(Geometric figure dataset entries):
____

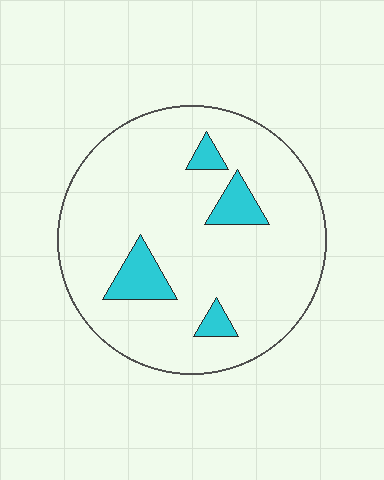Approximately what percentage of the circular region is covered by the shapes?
Approximately 10%.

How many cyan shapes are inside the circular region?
4.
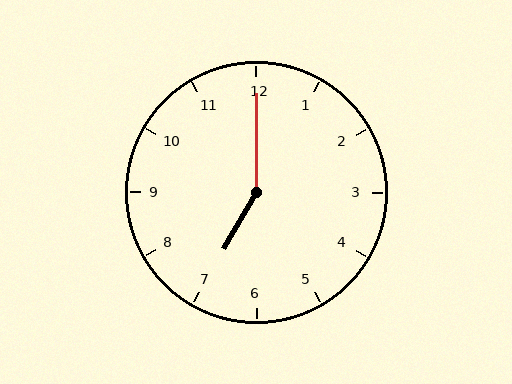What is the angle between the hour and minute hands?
Approximately 150 degrees.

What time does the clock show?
7:00.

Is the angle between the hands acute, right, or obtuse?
It is obtuse.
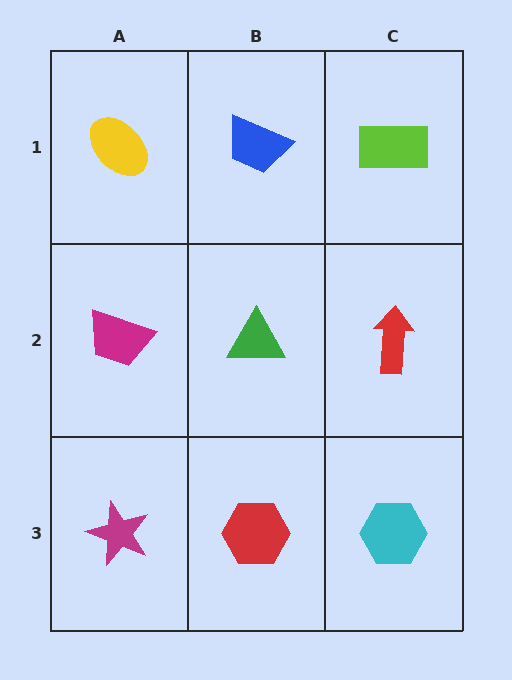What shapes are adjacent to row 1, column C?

____

(Brief):
Copy exactly the lines from the line containing "What is the" through the last line of the records above, both included, and leave out any pictures.

(Written solution):
What is the angle between the hour and minute hands?
Approximately 150 degrees.

What time does the clock show?
7:00.

Is the angle between the hands acute, right, or obtuse?
It is obtuse.
What shapes are adjacent to row 1, column C?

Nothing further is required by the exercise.